>> Start

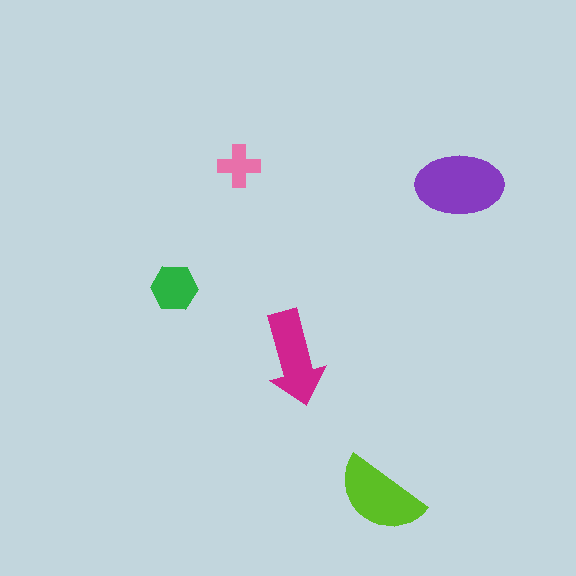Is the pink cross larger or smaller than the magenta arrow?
Smaller.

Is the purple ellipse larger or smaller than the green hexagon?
Larger.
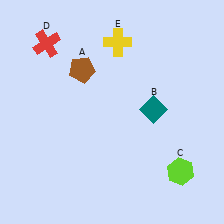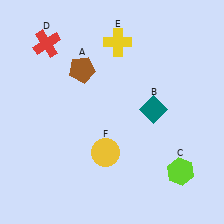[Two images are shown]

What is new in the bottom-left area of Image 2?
A yellow circle (F) was added in the bottom-left area of Image 2.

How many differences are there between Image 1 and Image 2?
There is 1 difference between the two images.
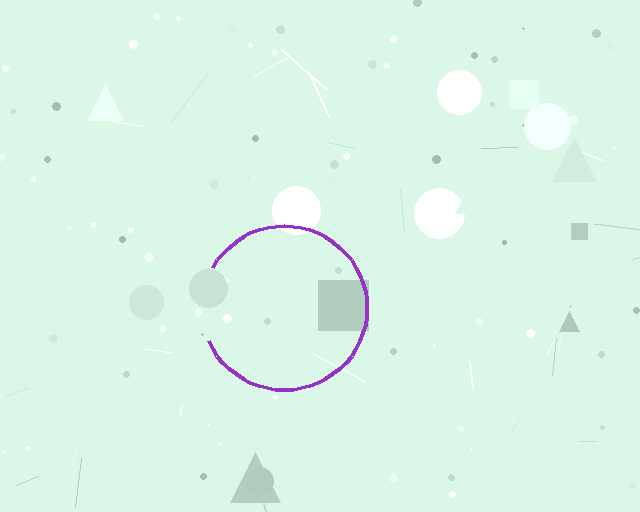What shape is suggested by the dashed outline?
The dashed outline suggests a circle.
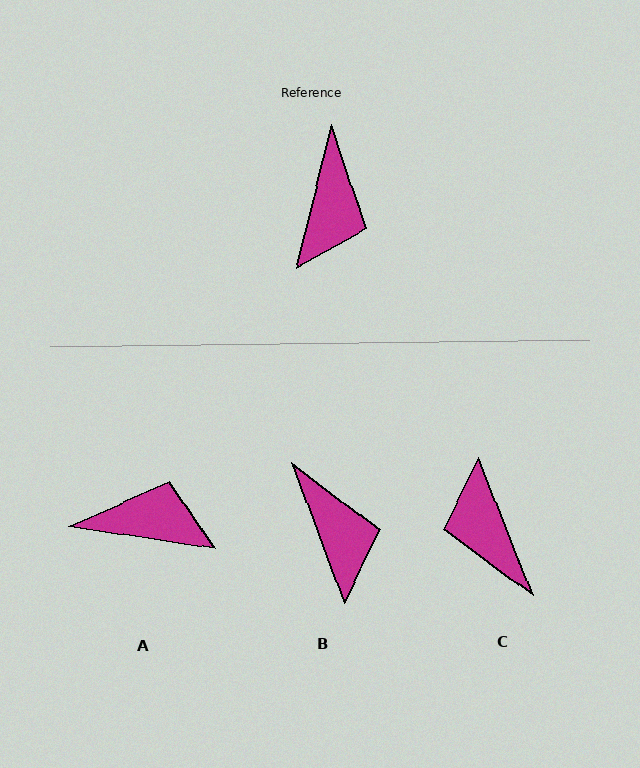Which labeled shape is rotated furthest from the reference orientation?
C, about 145 degrees away.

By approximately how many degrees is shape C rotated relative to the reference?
Approximately 145 degrees clockwise.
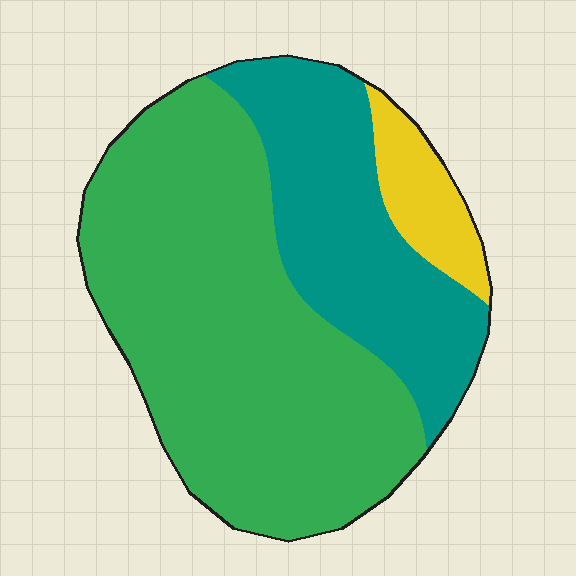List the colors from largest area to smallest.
From largest to smallest: green, teal, yellow.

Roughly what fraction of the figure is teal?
Teal takes up about one third (1/3) of the figure.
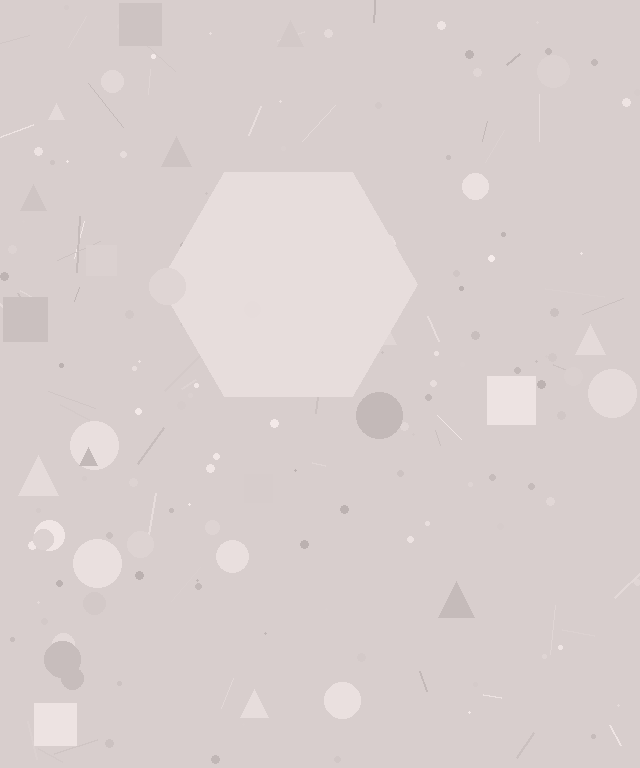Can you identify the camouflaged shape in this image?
The camouflaged shape is a hexagon.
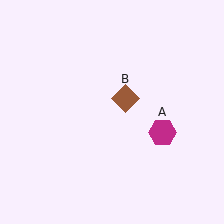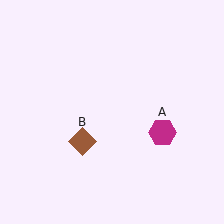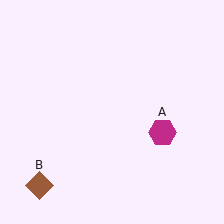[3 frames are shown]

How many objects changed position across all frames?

>> End

## Task to complete
Take the line containing "Is the purple" through the last line of the material and retype exactly those lines, both ends included, with no pictures.

## Task response
Is the purple ellipse larger or smaller than the green hexagon?
Larger.
[Two images are shown]

What is new in the bottom-left area of Image 2?
A yellow circle (F) was added in the bottom-left area of Image 2.

How many differences are there between Image 1 and Image 2?
There is 1 difference between the two images.
What shape is suggested by the dashed outline?
The dashed outline suggests a circle.
Which labeled shape is rotated furthest from the reference orientation?
C, about 145 degrees away.

By approximately how many degrees is shape C rotated relative to the reference?
Approximately 145 degrees clockwise.
List the colors from largest area to smallest.
From largest to smallest: green, teal, yellow.

Roughly what fraction of the figure is teal?
Teal takes up about one third (1/3) of the figure.
Can you identify the camouflaged shape in this image?
The camouflaged shape is a hexagon.
[3 frames are shown]

How many objects changed position across all frames?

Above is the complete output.